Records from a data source
· · · ·

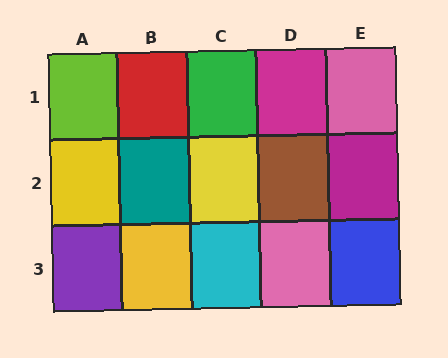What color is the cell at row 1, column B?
Red.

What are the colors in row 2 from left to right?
Yellow, teal, yellow, brown, magenta.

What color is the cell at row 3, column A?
Purple.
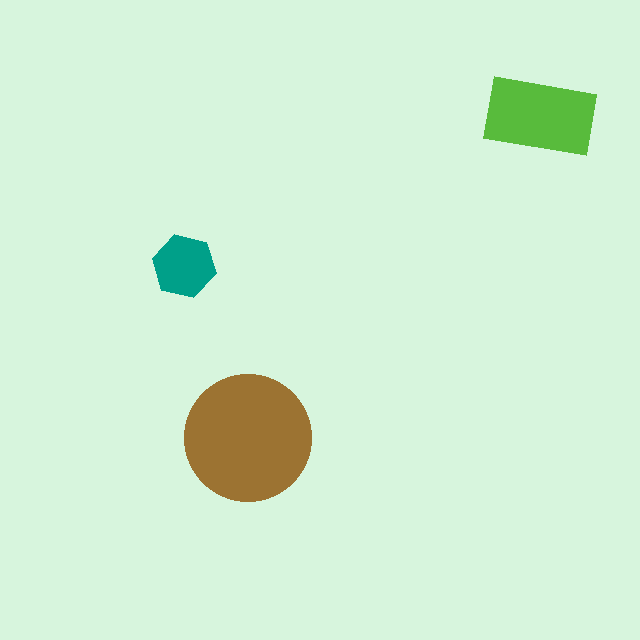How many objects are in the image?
There are 3 objects in the image.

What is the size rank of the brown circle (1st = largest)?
1st.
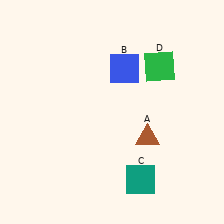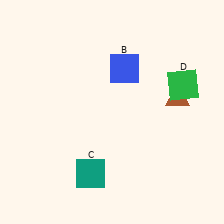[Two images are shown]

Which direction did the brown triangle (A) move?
The brown triangle (A) moved up and to the right.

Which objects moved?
The objects that moved are: the brown triangle (A), the teal square (C), the green square (D).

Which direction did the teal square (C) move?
The teal square (C) moved left.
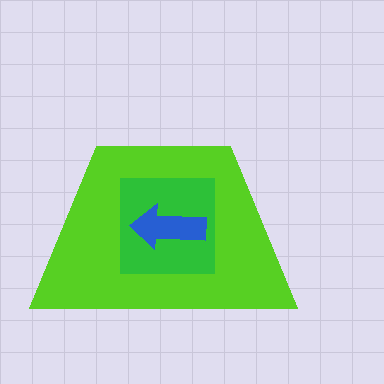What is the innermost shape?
The blue arrow.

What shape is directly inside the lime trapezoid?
The green square.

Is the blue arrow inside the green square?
Yes.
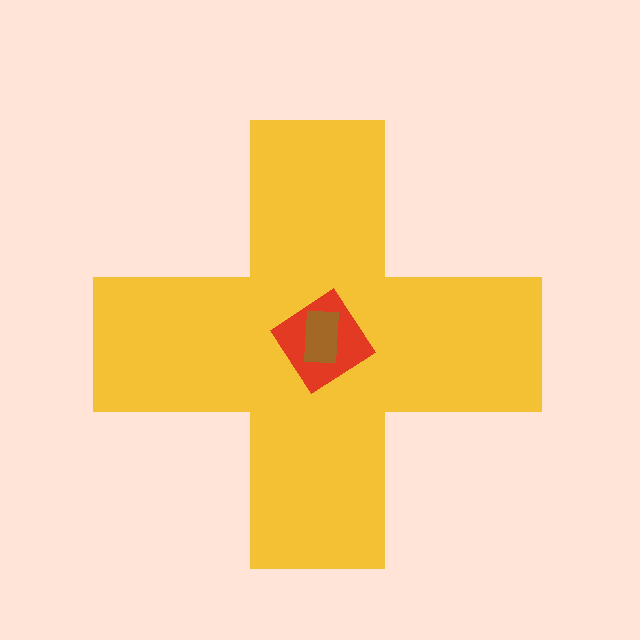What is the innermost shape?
The brown rectangle.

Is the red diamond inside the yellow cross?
Yes.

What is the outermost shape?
The yellow cross.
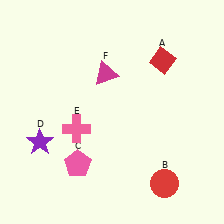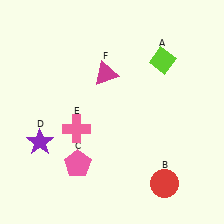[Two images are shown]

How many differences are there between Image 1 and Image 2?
There is 1 difference between the two images.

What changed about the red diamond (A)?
In Image 1, A is red. In Image 2, it changed to lime.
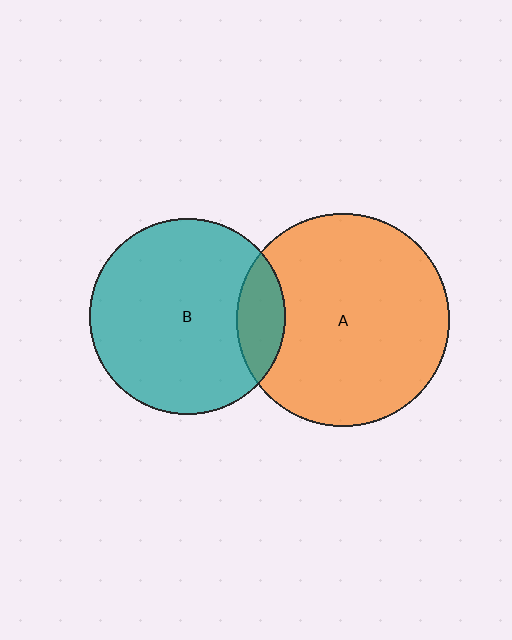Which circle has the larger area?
Circle A (orange).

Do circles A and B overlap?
Yes.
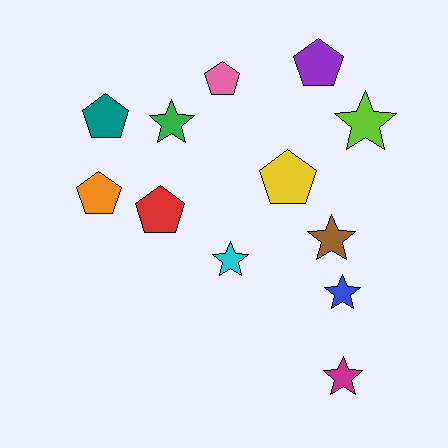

· · · ·

:: DIRECTIVE ::
Write out the material above again, word for word, minus its pictures.

:: FINAL RESULT ::
What color is the cell at row 1, column B?
Red.

What are the colors in row 2 from left to right?
Yellow, teal, yellow, brown, magenta.

What color is the cell at row 3, column A?
Purple.
How many objects are in the image?
There are 3 objects in the image.

What is the size rank of the brown circle (1st = largest)?
1st.
[Two images are shown]

Which direction did the brown triangle (A) move?
The brown triangle (A) moved up and to the right.

Which objects moved?
The objects that moved are: the brown triangle (A), the teal square (C), the green square (D).

Which direction did the teal square (C) move?
The teal square (C) moved left.
What is the innermost shape?
The blue arrow.

What shape is directly inside the lime trapezoid?
The green square.

Is the blue arrow inside the green square?
Yes.
What is the innermost shape?
The brown rectangle.

Is the red diamond inside the yellow cross?
Yes.

What is the outermost shape?
The yellow cross.
[Two images are shown]

How many differences are there between Image 1 and Image 2?
There is 1 difference between the two images.

What changed about the red diamond (A)?
In Image 1, A is red. In Image 2, it changed to lime.
Which circle has the larger area?
Circle A (orange).

Do circles A and B overlap?
Yes.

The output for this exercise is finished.